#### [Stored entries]
● ● ● ● ● ● ●
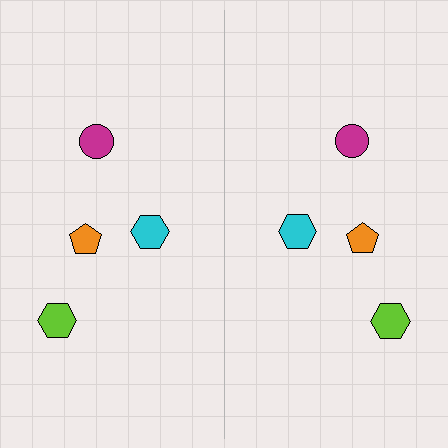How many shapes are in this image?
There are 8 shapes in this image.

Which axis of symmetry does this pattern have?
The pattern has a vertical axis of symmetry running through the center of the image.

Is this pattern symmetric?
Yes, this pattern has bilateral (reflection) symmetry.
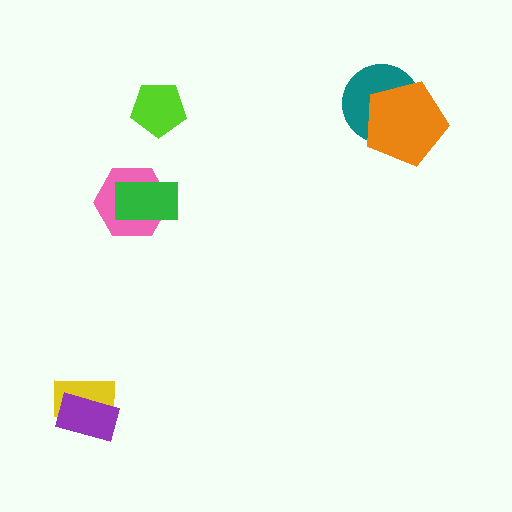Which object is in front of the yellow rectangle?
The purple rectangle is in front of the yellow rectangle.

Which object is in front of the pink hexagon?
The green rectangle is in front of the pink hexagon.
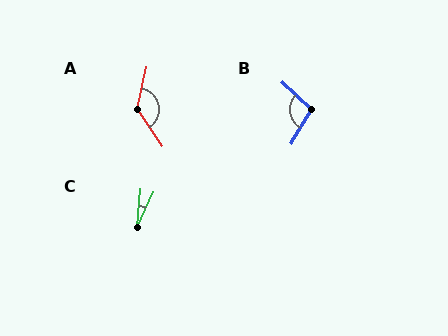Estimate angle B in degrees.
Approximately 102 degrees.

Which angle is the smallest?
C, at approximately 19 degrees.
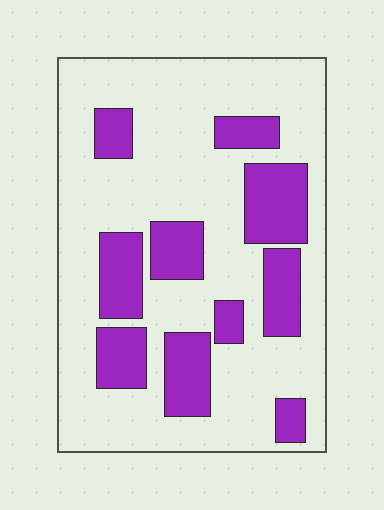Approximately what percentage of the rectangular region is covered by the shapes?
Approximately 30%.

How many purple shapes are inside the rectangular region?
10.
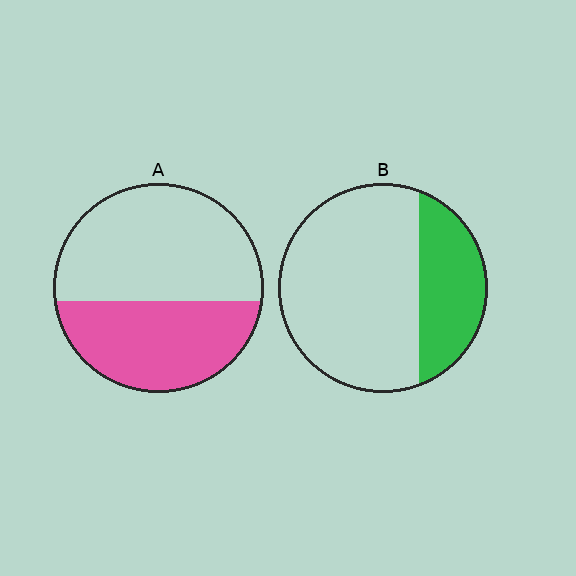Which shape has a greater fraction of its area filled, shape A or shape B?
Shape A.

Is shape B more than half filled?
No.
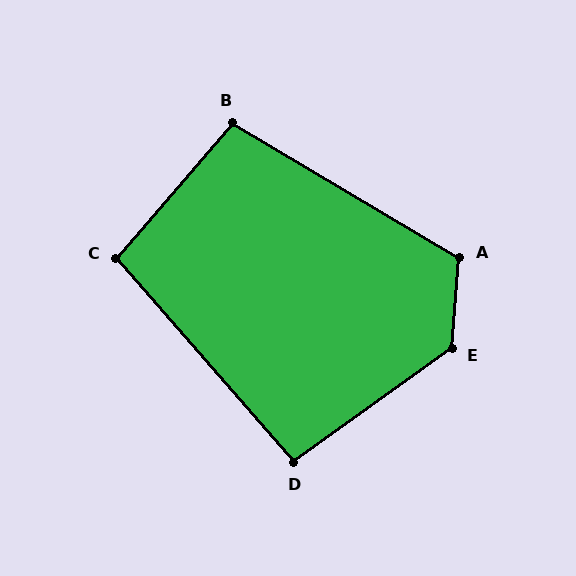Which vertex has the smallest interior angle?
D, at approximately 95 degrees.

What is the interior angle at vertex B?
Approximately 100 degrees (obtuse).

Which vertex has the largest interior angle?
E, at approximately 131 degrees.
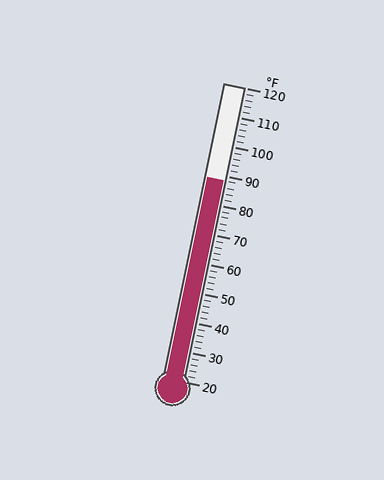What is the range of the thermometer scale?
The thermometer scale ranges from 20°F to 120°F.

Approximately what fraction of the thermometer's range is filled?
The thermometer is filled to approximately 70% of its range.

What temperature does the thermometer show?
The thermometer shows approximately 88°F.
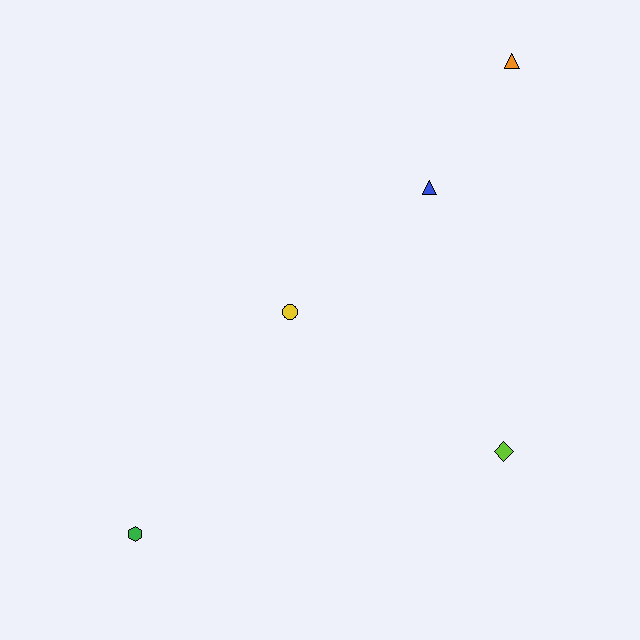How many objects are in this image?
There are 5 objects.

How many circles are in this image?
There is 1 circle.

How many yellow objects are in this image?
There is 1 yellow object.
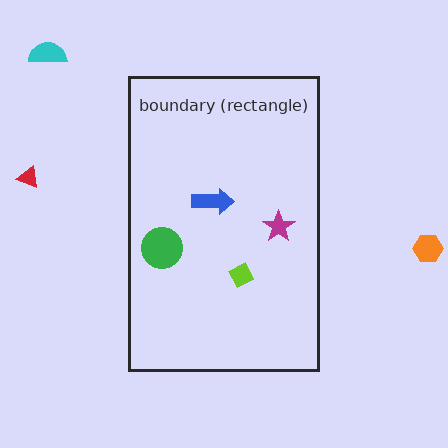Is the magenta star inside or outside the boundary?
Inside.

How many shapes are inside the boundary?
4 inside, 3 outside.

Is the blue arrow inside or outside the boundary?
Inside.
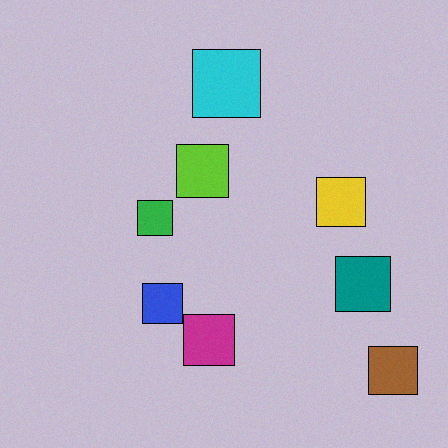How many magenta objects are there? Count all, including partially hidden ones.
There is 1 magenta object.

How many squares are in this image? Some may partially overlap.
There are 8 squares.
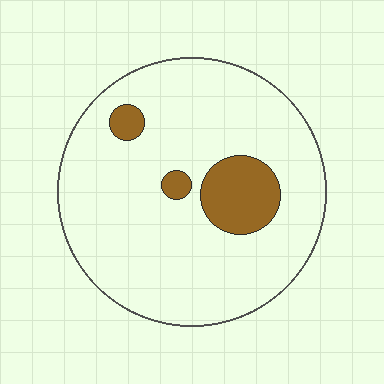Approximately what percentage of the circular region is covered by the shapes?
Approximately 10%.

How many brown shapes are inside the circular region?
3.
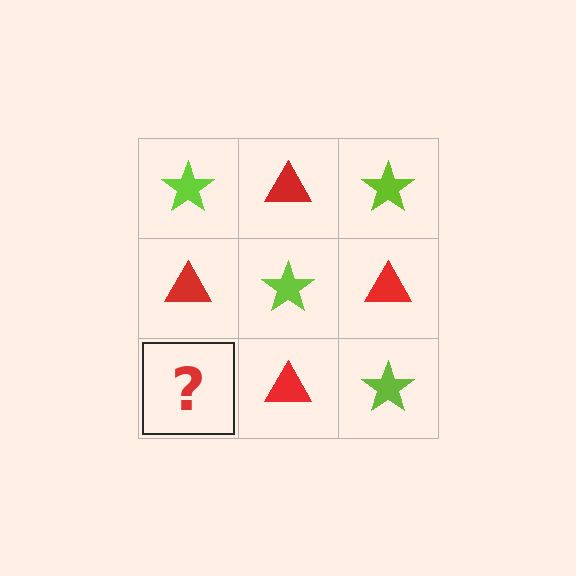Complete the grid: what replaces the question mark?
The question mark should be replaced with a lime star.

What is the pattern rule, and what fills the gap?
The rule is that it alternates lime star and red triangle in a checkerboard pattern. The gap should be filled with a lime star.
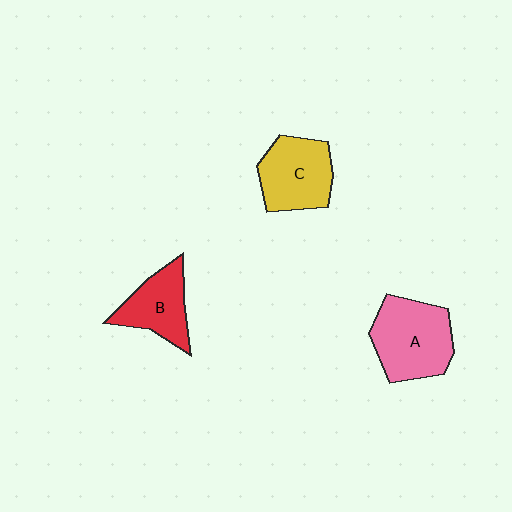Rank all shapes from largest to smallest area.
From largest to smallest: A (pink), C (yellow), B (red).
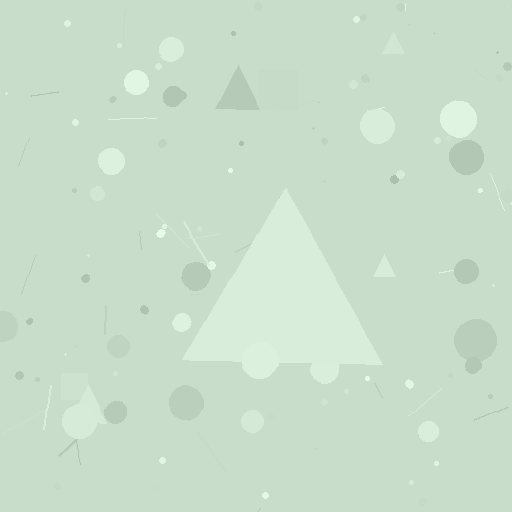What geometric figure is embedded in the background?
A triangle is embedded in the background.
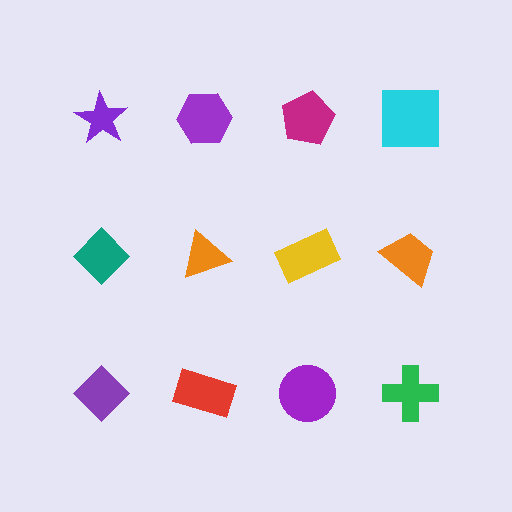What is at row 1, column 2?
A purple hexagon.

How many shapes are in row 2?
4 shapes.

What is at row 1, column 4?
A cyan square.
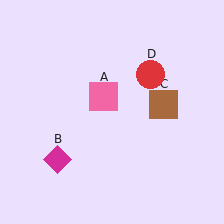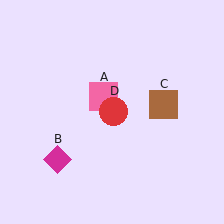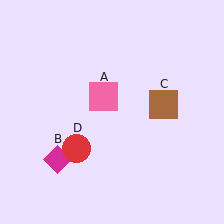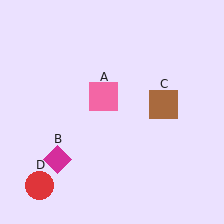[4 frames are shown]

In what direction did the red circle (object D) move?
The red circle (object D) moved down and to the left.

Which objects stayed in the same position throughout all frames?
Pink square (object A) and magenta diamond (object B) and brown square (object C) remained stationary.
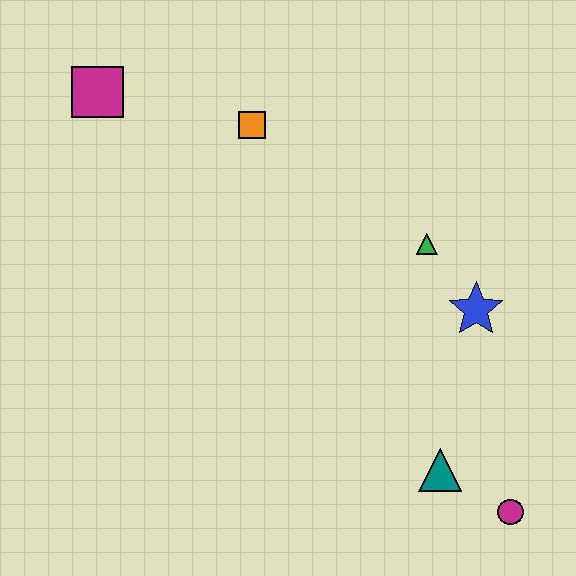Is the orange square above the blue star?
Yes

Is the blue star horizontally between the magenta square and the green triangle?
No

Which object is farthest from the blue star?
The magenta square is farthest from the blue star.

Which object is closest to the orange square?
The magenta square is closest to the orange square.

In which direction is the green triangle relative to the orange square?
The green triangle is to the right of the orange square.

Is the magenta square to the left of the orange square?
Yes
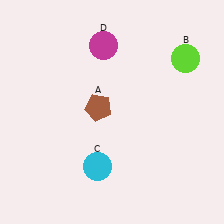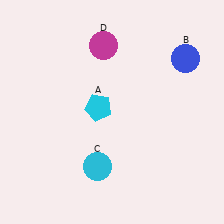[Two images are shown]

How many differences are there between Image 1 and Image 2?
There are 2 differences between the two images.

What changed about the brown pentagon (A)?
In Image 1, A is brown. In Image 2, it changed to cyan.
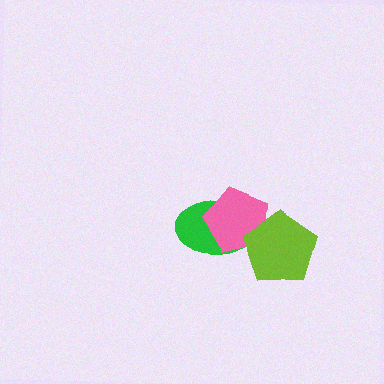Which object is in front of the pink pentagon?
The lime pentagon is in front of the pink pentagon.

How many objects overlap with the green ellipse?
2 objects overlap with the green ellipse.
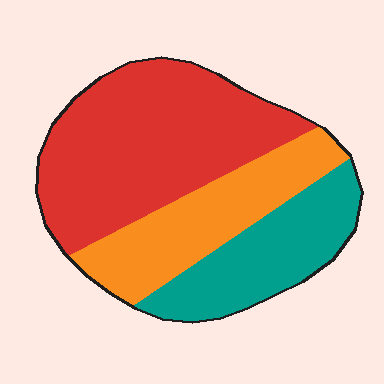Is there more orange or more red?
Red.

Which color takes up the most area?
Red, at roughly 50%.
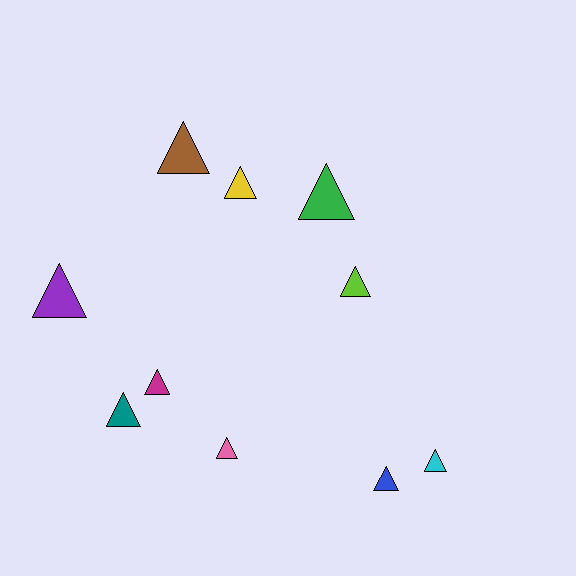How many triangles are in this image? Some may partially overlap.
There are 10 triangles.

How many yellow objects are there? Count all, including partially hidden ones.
● ● ● ● ● ● ●
#### [EXERCISE OBJECTIVE]
Leaving out the pictures, extract the stretch from the line holding "Approximately what percentage of the circular" through the line holding "[4 frames are shown]", word for word.

#### [RIGHT ANSWER]
Approximately what percentage of the circular region is covered by the shapes?
Approximately 10%.

How many brown shapes are inside the circular region?
3.
Complete the grid: what replaces the question mark?
The question mark should be replaced with a lime star.

What is the pattern rule, and what fills the gap?
The rule is that it alternates lime star and red triangle in a checkerboard pattern. The gap should be filled with a lime star.
Rank all shapes from largest to smallest area.
From largest to smallest: A (pink), C (yellow), B (red).
What geometric figure is embedded in the background?
A triangle is embedded in the background.
What is at row 1, column 2?
A purple hexagon.

How many shapes are in row 2?
4 shapes.

What is at row 1, column 4?
A cyan square.
[4 frames are shown]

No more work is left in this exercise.